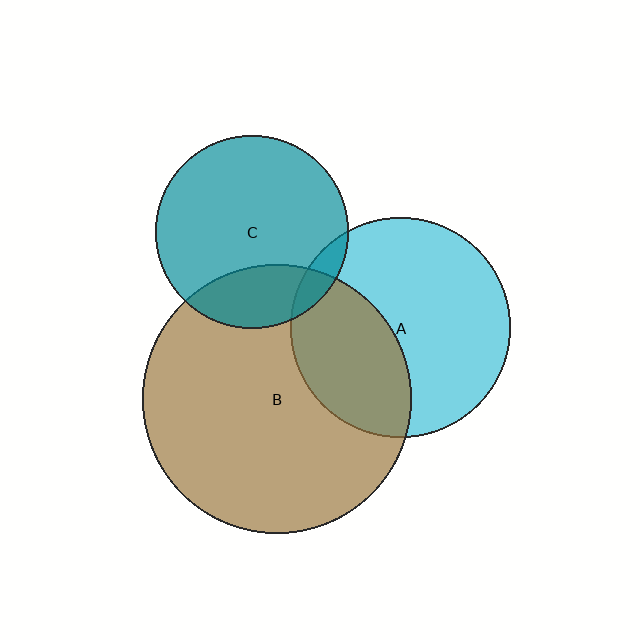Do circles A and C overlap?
Yes.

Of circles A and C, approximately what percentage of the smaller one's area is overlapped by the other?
Approximately 5%.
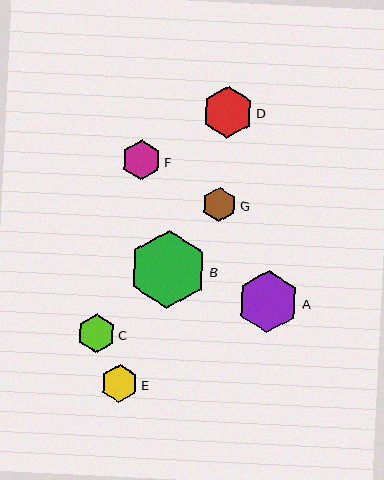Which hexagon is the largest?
Hexagon B is the largest with a size of approximately 78 pixels.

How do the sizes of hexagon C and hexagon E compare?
Hexagon C and hexagon E are approximately the same size.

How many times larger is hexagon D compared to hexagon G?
Hexagon D is approximately 1.5 times the size of hexagon G.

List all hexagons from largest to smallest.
From largest to smallest: B, A, D, F, C, E, G.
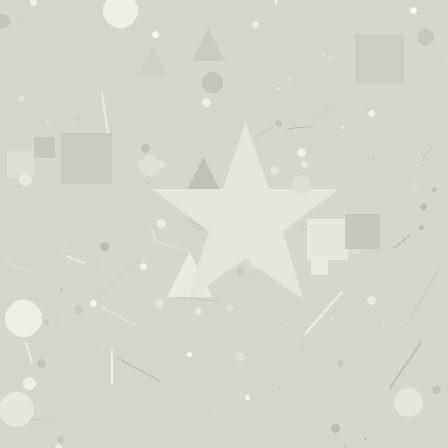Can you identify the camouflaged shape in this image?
The camouflaged shape is a star.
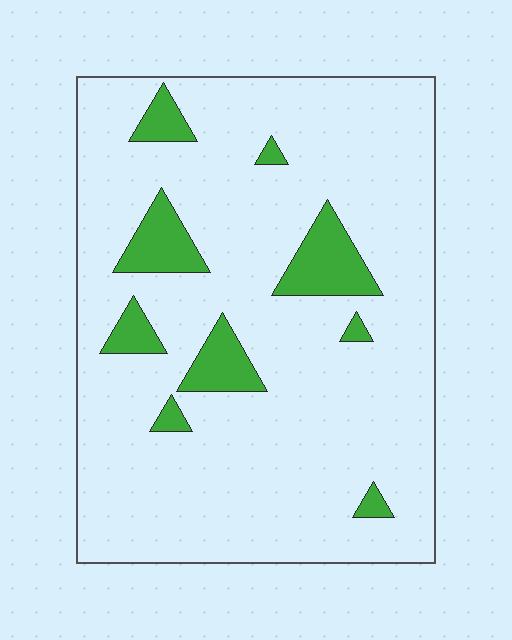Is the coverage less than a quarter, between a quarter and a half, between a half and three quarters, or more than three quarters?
Less than a quarter.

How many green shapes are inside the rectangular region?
9.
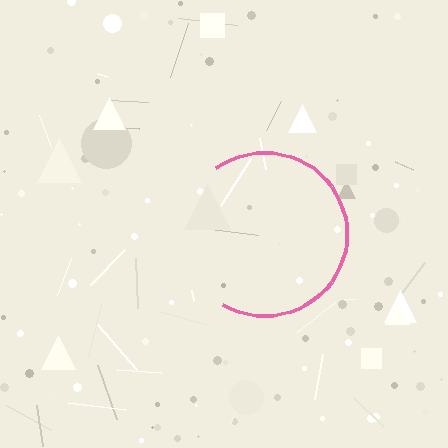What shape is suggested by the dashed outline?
The dashed outline suggests a circle.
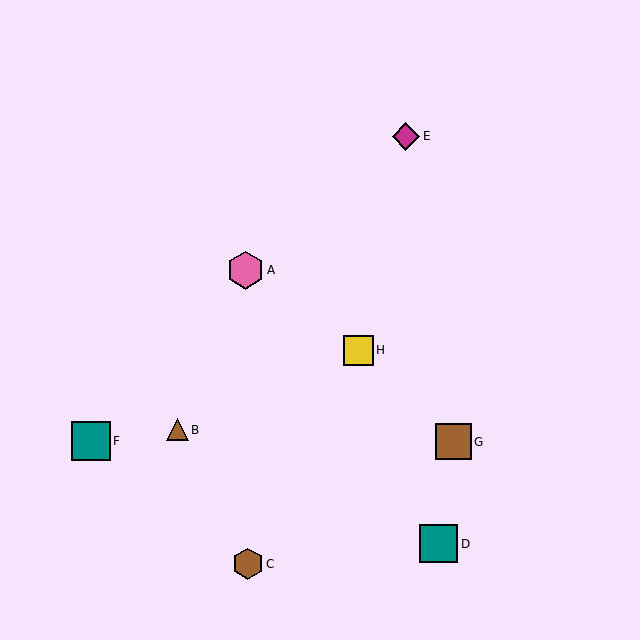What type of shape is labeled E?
Shape E is a magenta diamond.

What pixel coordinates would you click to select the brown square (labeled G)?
Click at (453, 442) to select the brown square G.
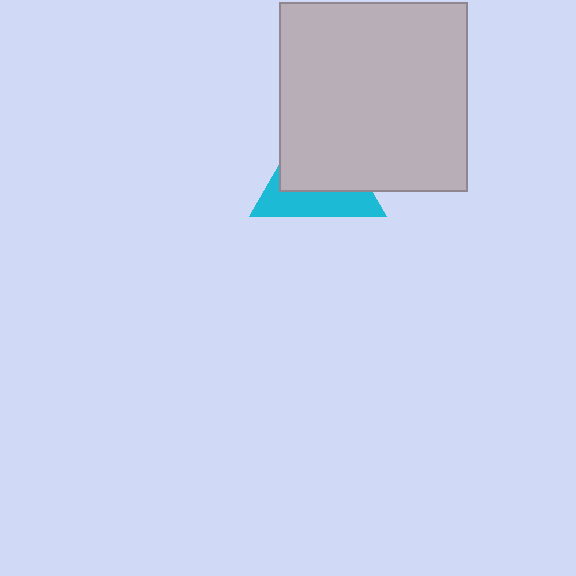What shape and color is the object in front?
The object in front is a light gray square.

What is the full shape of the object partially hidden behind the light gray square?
The partially hidden object is a cyan triangle.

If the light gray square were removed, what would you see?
You would see the complete cyan triangle.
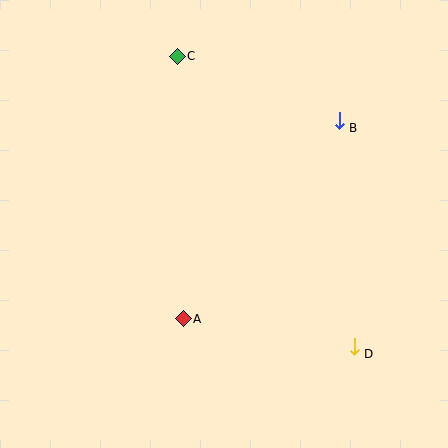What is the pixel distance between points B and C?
The distance between B and C is 177 pixels.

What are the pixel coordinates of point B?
Point B is at (339, 128).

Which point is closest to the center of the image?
Point A at (183, 319) is closest to the center.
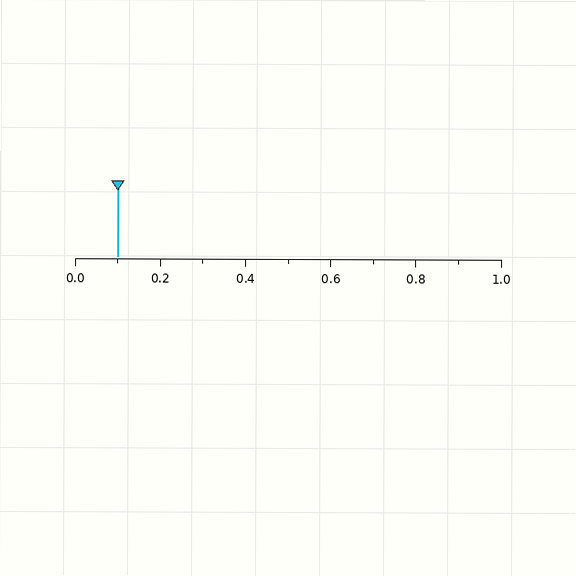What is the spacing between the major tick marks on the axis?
The major ticks are spaced 0.2 apart.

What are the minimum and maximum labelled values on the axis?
The axis runs from 0.0 to 1.0.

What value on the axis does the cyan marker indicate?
The marker indicates approximately 0.1.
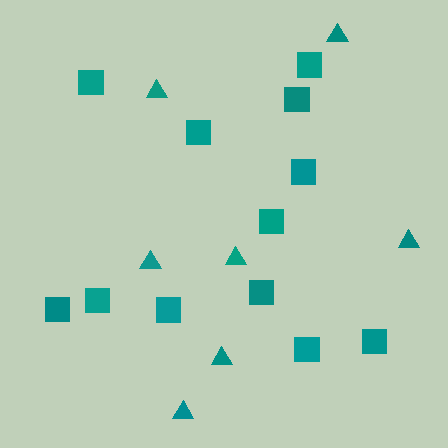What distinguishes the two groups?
There are 2 groups: one group of triangles (7) and one group of squares (12).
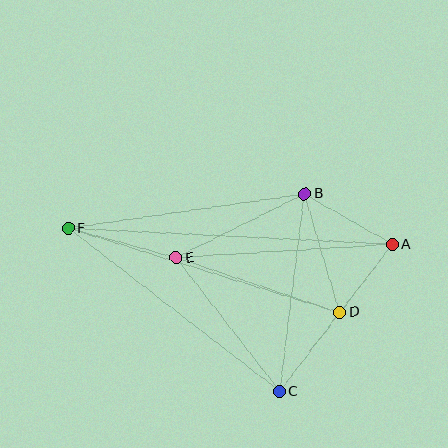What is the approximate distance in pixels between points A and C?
The distance between A and C is approximately 185 pixels.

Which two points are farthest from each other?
Points A and F are farthest from each other.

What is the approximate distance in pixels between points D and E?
The distance between D and E is approximately 172 pixels.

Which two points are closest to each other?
Points A and D are closest to each other.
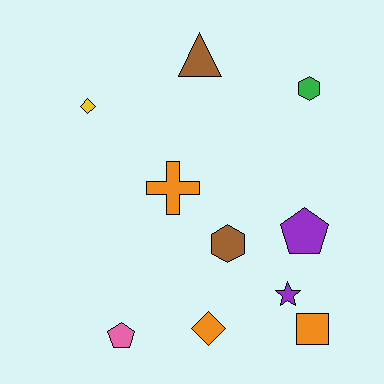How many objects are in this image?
There are 10 objects.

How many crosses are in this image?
There is 1 cross.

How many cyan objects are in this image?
There are no cyan objects.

## STATED PROBLEM
Make an exact copy of only those lines that run from the line with "If the light" through the end of the records, excluding pictures.

## ANSWER IN FULL
If the light gray square were removed, what would you see?
You would see the complete cyan triangle.
What is the pixel distance between points B and C?
The distance between B and C is 177 pixels.

What are the pixel coordinates of point B?
Point B is at (339, 128).

Which point is closest to the center of the image?
Point A at (183, 319) is closest to the center.
What is the spacing between the major tick marks on the axis?
The major ticks are spaced 0.2 apart.

What are the minimum and maximum labelled values on the axis?
The axis runs from 0.0 to 1.0.

What value on the axis does the cyan marker indicate?
The marker indicates approximately 0.1.
What distinguishes the two groups?
There are 2 groups: one group of triangles (7) and one group of squares (12).
What is the approximate distance in pixels between points A and C?
The distance between A and C is approximately 185 pixels.

Which two points are farthest from each other?
Points A and F are farthest from each other.

What is the approximate distance in pixels between points D and E?
The distance between D and E is approximately 172 pixels.

Which two points are closest to each other?
Points A and D are closest to each other.
How many objects are in this image?
There are 10 objects.

How many crosses are in this image?
There is 1 cross.

How many cyan objects are in this image?
There are no cyan objects.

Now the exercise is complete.